| INFORMATION GIVEN |
* * * * * * * * *
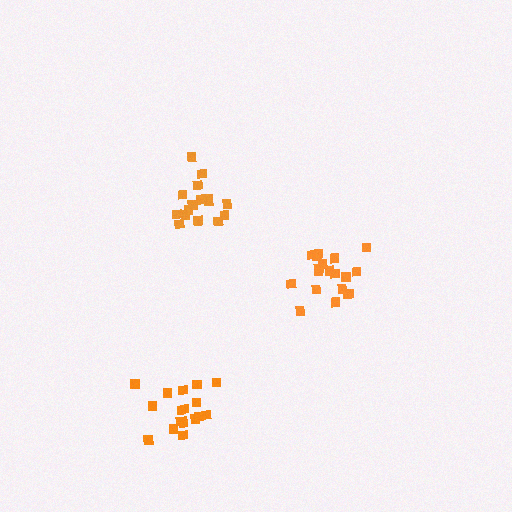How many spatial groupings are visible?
There are 3 spatial groupings.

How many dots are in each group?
Group 1: 19 dots, Group 2: 16 dots, Group 3: 18 dots (53 total).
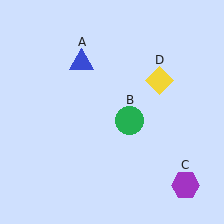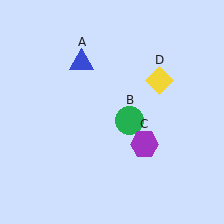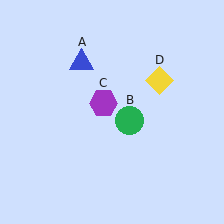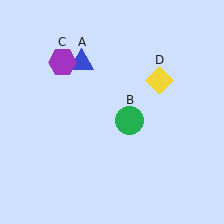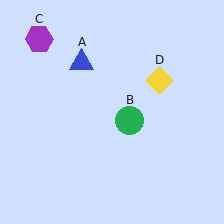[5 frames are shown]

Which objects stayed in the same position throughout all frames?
Blue triangle (object A) and green circle (object B) and yellow diamond (object D) remained stationary.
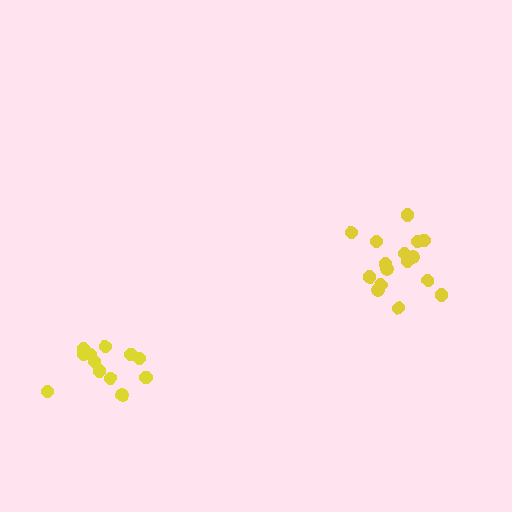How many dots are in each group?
Group 1: 16 dots, Group 2: 12 dots (28 total).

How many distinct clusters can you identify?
There are 2 distinct clusters.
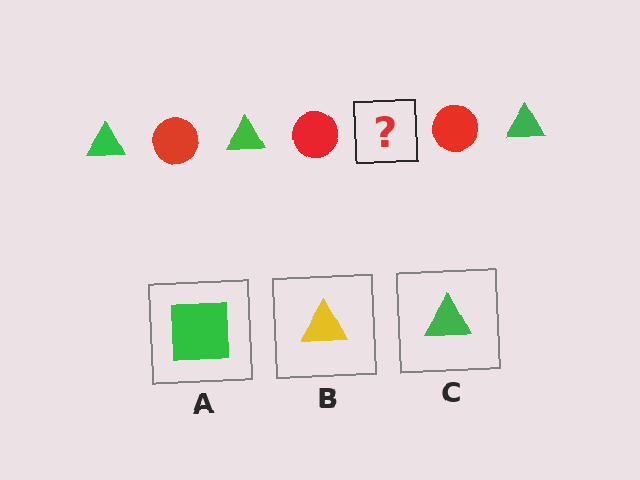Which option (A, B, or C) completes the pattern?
C.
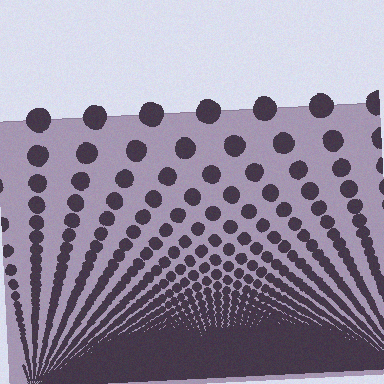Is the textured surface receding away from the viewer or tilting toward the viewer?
The surface appears to tilt toward the viewer. Texture elements get larger and sparser toward the top.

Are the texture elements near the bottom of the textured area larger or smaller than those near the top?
Smaller. The gradient is inverted — elements near the bottom are smaller and denser.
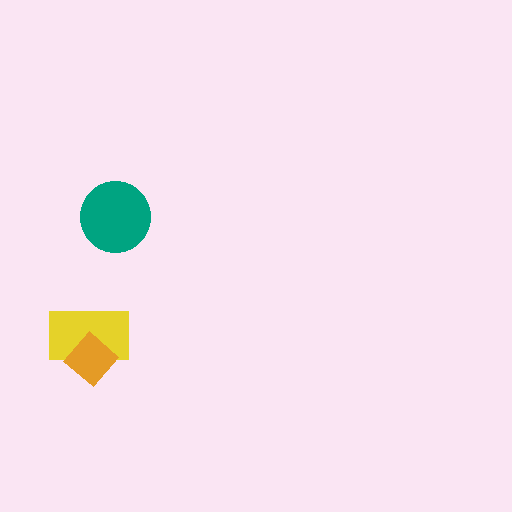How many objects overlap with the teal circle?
0 objects overlap with the teal circle.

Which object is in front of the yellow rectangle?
The orange diamond is in front of the yellow rectangle.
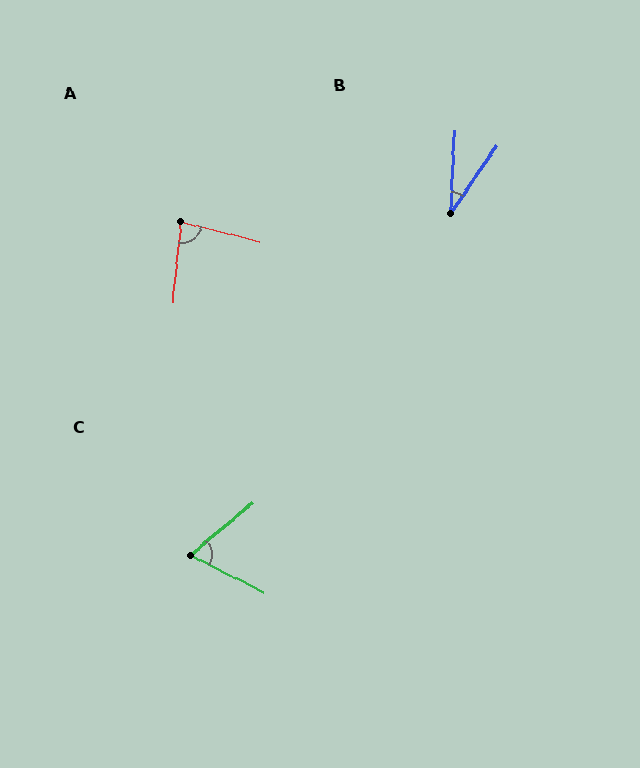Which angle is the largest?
A, at approximately 81 degrees.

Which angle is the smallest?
B, at approximately 32 degrees.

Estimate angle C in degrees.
Approximately 67 degrees.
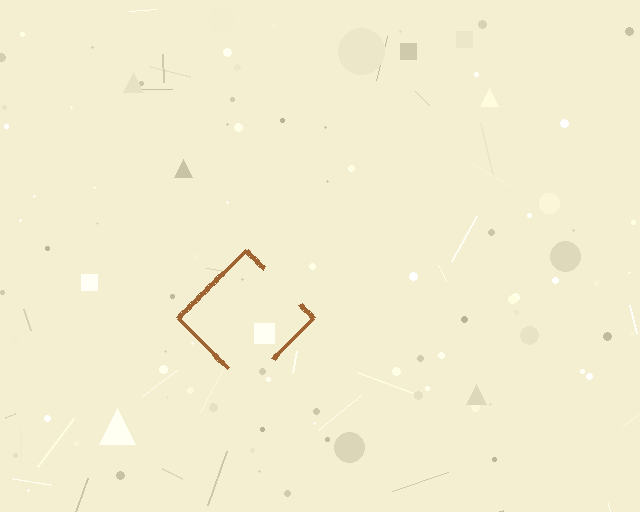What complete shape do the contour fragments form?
The contour fragments form a diamond.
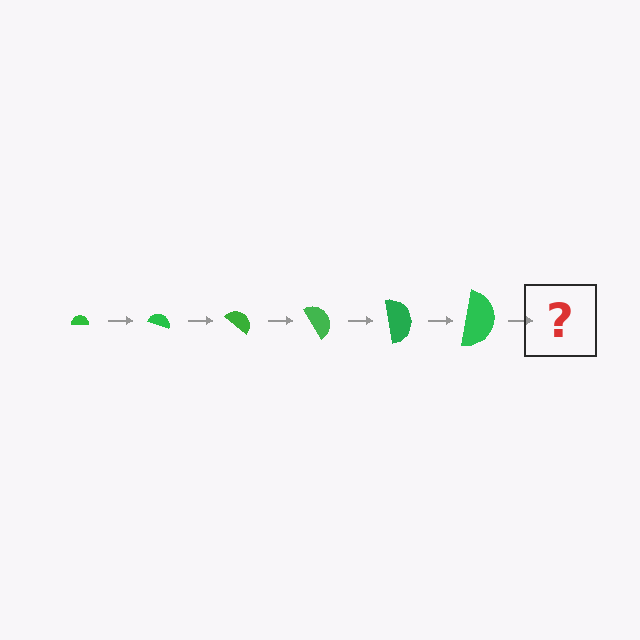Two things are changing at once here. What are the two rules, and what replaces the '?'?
The two rules are that the semicircle grows larger each step and it rotates 20 degrees clockwise each step. The '?' should be a semicircle, larger than the previous one and rotated 120 degrees clockwise from the start.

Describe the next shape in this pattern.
It should be a semicircle, larger than the previous one and rotated 120 degrees clockwise from the start.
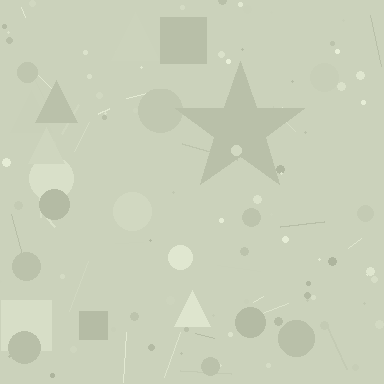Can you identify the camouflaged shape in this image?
The camouflaged shape is a star.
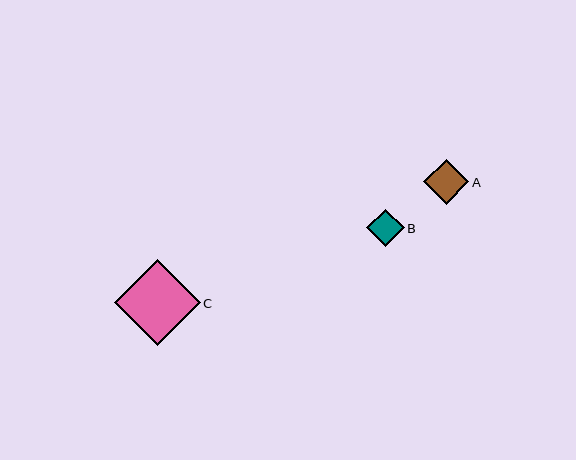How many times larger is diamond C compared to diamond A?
Diamond C is approximately 1.9 times the size of diamond A.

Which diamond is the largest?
Diamond C is the largest with a size of approximately 86 pixels.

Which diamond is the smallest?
Diamond B is the smallest with a size of approximately 37 pixels.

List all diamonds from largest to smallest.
From largest to smallest: C, A, B.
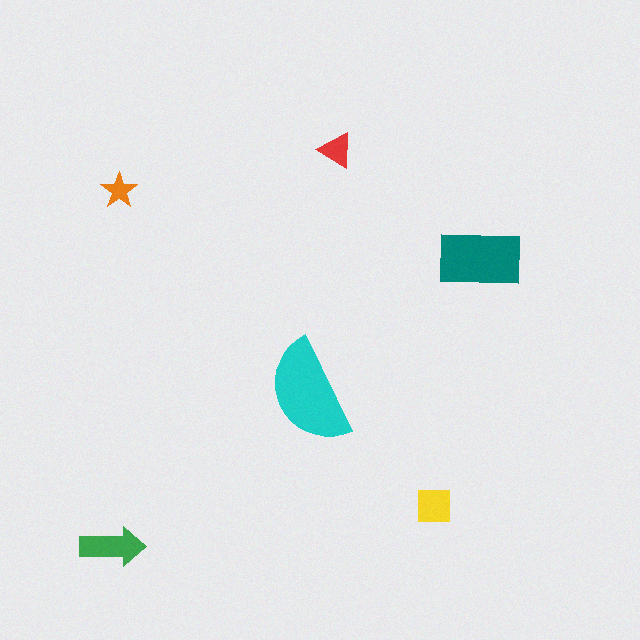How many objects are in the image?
There are 6 objects in the image.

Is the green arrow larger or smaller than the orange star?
Larger.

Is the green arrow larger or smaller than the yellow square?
Larger.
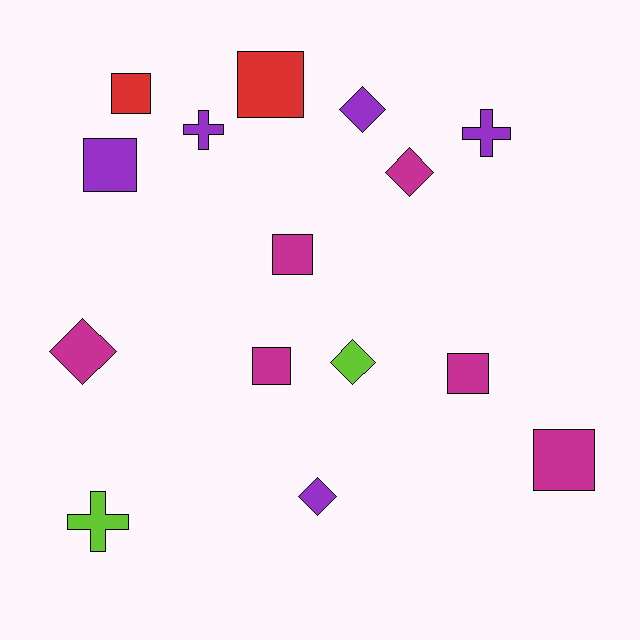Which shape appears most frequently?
Square, with 7 objects.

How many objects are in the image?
There are 15 objects.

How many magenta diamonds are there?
There are 2 magenta diamonds.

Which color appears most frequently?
Magenta, with 6 objects.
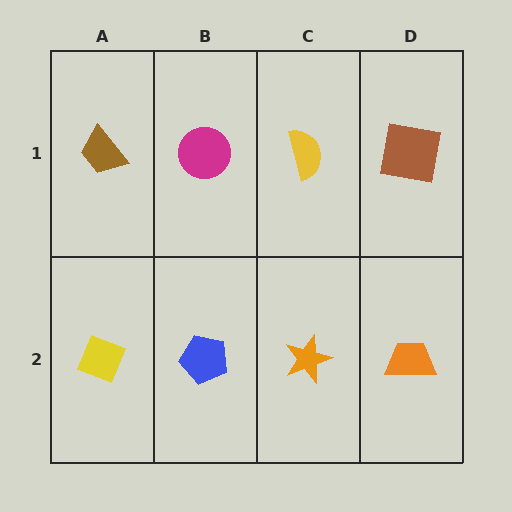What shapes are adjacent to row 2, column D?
A brown square (row 1, column D), an orange star (row 2, column C).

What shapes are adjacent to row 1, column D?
An orange trapezoid (row 2, column D), a yellow semicircle (row 1, column C).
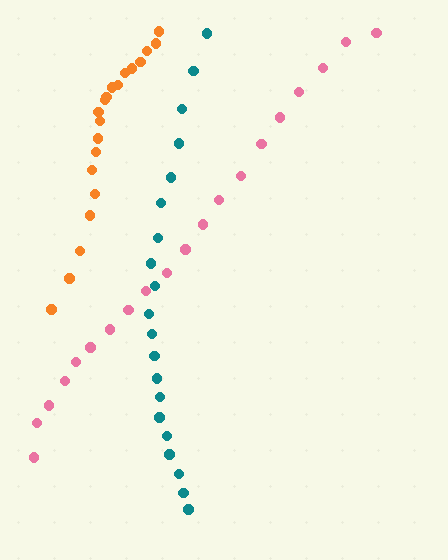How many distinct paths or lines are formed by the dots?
There are 3 distinct paths.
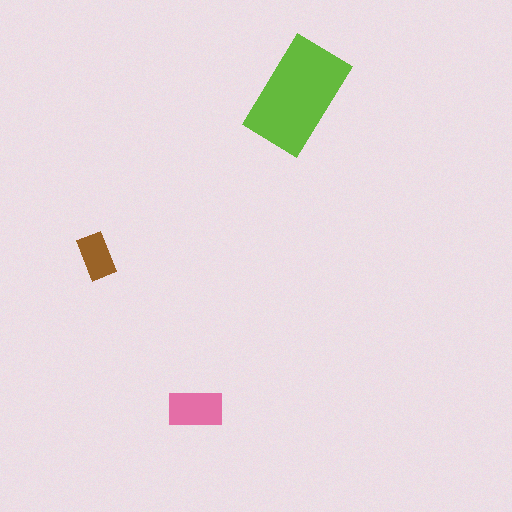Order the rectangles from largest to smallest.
the lime one, the pink one, the brown one.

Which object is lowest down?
The pink rectangle is bottommost.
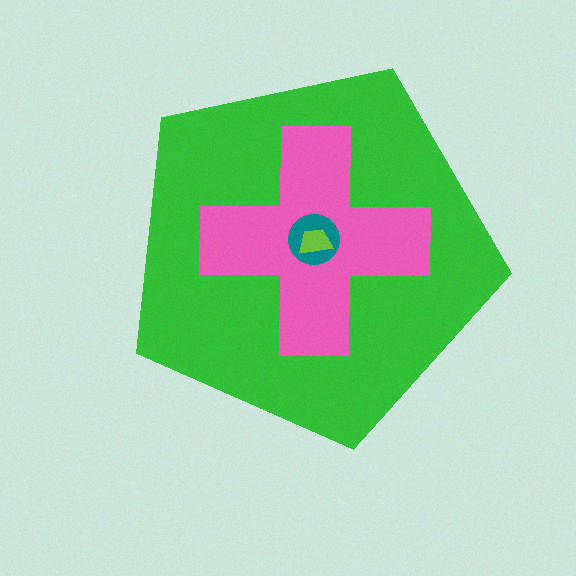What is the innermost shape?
The lime trapezoid.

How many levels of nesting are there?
4.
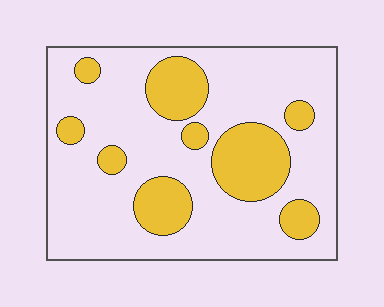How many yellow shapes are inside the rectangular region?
9.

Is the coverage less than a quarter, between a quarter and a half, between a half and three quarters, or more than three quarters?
Less than a quarter.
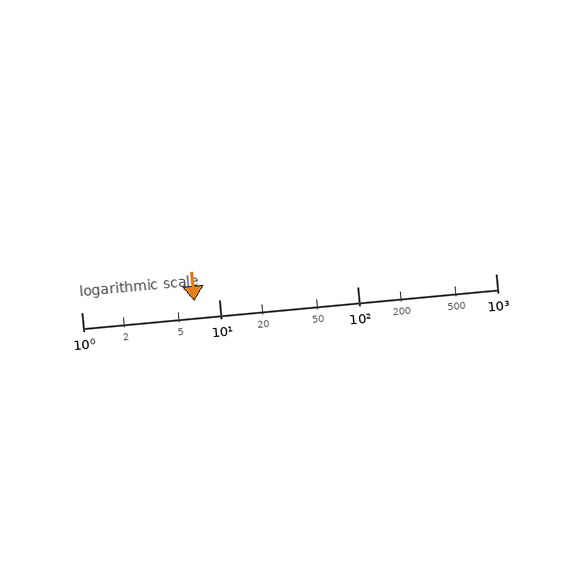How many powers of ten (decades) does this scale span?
The scale spans 3 decades, from 1 to 1000.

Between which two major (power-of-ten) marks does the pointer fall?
The pointer is between 1 and 10.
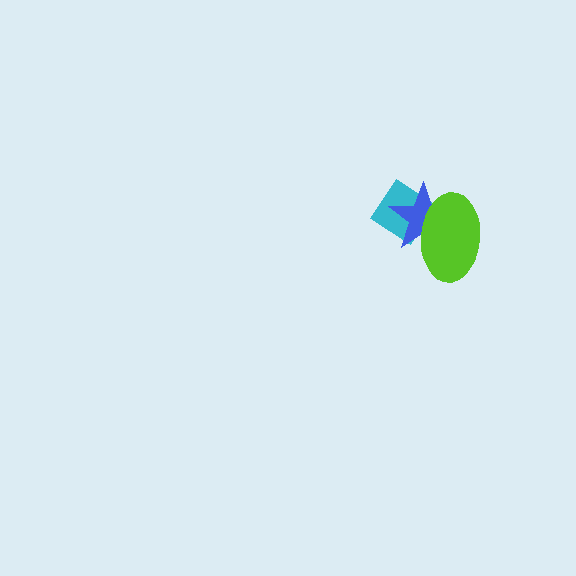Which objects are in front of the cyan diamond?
2 objects cover part of the cyan diamond: the blue star and the lime ellipse.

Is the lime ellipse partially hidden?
No, no other shape covers it.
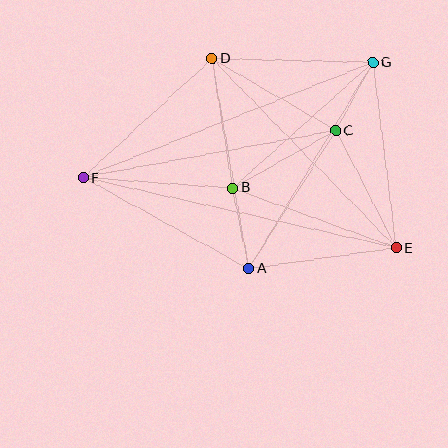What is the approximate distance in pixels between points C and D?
The distance between C and D is approximately 143 pixels.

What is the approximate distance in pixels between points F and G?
The distance between F and G is approximately 312 pixels.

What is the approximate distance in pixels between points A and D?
The distance between A and D is approximately 213 pixels.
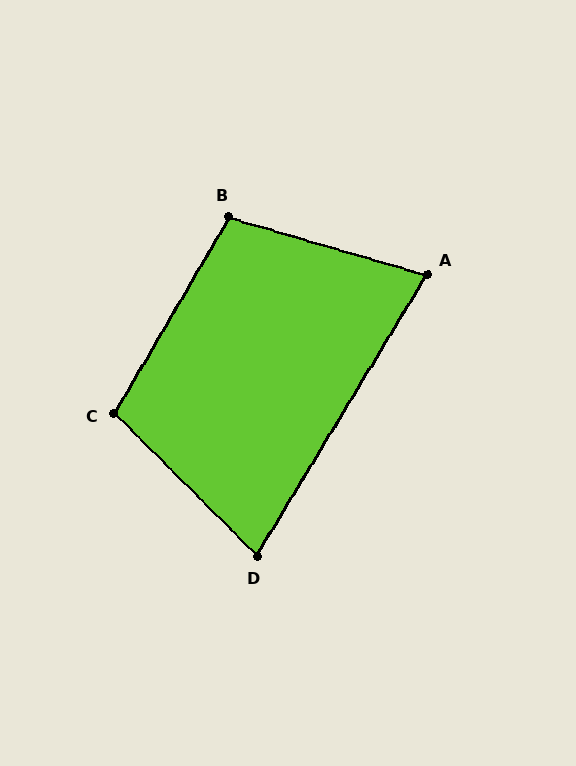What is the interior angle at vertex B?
Approximately 104 degrees (obtuse).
* * * * * * * * *
| EXERCISE GOAL |
The records above must be transcribed exactly. Pictures are left out of the copy.

| FULL SOLUTION |
How many spatial groupings are visible?
There are 3 spatial groupings.

How many dots are in each group?
Group 1: 19 dots, Group 2: 16 dots, Group 3: 18 dots (53 total).
[5 frames are shown]

Which objects stayed in the same position throughout all frames?
Blue triangle (object A) and green circle (object B) and yellow diamond (object D) remained stationary.
How many dots are in each group?
Group 1: 16 dots, Group 2: 12 dots (28 total).

How many distinct clusters can you identify?
There are 2 distinct clusters.
Which option (A, B, or C) completes the pattern?
C.
Is the textured surface receding away from the viewer or tilting toward the viewer?
The surface appears to tilt toward the viewer. Texture elements get larger and sparser toward the top.

Are the texture elements near the bottom of the textured area larger or smaller than those near the top?
Smaller. The gradient is inverted — elements near the bottom are smaller and denser.
How many objects overlap with the teal circle?
0 objects overlap with the teal circle.

Which object is in front of the yellow rectangle?
The orange diamond is in front of the yellow rectangle.
Which angle is the largest?
A, at approximately 81 degrees.

Which angle is the smallest?
B, at approximately 32 degrees.

Estimate angle C in degrees.
Approximately 67 degrees.
What complete shape do the contour fragments form?
The contour fragments form a diamond.
Two things are changing at once here. What are the two rules, and what replaces the '?'?
The two rules are that the semicircle grows larger each step and it rotates 20 degrees clockwise each step. The '?' should be a semicircle, larger than the previous one and rotated 120 degrees clockwise from the start.

Describe the next shape in this pattern.
It should be a semicircle, larger than the previous one and rotated 120 degrees clockwise from the start.
Can you identify the camouflaged shape in this image?
The camouflaged shape is a star.
How many times larger is diamond C compared to diamond A?
Diamond C is approximately 1.9 times the size of diamond A.

Which diamond is the largest?
Diamond C is the largest with a size of approximately 86 pixels.

Which diamond is the smallest?
Diamond B is the smallest with a size of approximately 37 pixels.

List all diamonds from largest to smallest.
From largest to smallest: C, A, B.
How many objects are in the image?
There are 6 objects in the image.

Is the green arrow larger or smaller than the orange star?
Larger.

Is the green arrow larger or smaller than the yellow square?
Larger.
Which shape appears most frequently?
Square, with 7 objects.

How many objects are in the image?
There are 15 objects.

How many magenta diamonds are there?
There are 2 magenta diamonds.

Which color appears most frequently?
Magenta, with 6 objects.
What shapes are adjacent to row 2, column D?
A brown square (row 1, column D), an orange star (row 2, column C).

What shapes are adjacent to row 1, column D?
An orange trapezoid (row 2, column D), a yellow semicircle (row 1, column C).
How many distinct paths or lines are formed by the dots?
There are 3 distinct paths.
Order the rectangles from largest to smallest.
the lime one, the pink one, the brown one.

Which object is lowest down?
The pink rectangle is bottommost.
What is the innermost shape?
The lime trapezoid.

How many levels of nesting are there?
4.
How many yellow shapes are inside the rectangular region?
9.

Is the coverage less than a quarter, between a quarter and a half, between a half and three quarters, or more than three quarters?
Less than a quarter.
How many powers of ten (decades) does this scale span?
The scale spans 3 decades, from 1 to 1000.

Between which two major (power-of-ten) marks does the pointer fall?
The pointer is between 1 and 10.
Which objects are in front of the cyan diamond?
2 objects cover part of the cyan diamond: the blue star and the lime ellipse.

Is the lime ellipse partially hidden?
No, no other shape covers it.
What is the approximate distance in pixels between points C and D?
The distance between C and D is approximately 143 pixels.

What is the approximate distance in pixels between points F and G?
The distance between F and G is approximately 312 pixels.

What is the approximate distance in pixels between points A and D?
The distance between A and D is approximately 213 pixels.
What is the interior angle at vertex B?
Approximately 104 degrees (obtuse).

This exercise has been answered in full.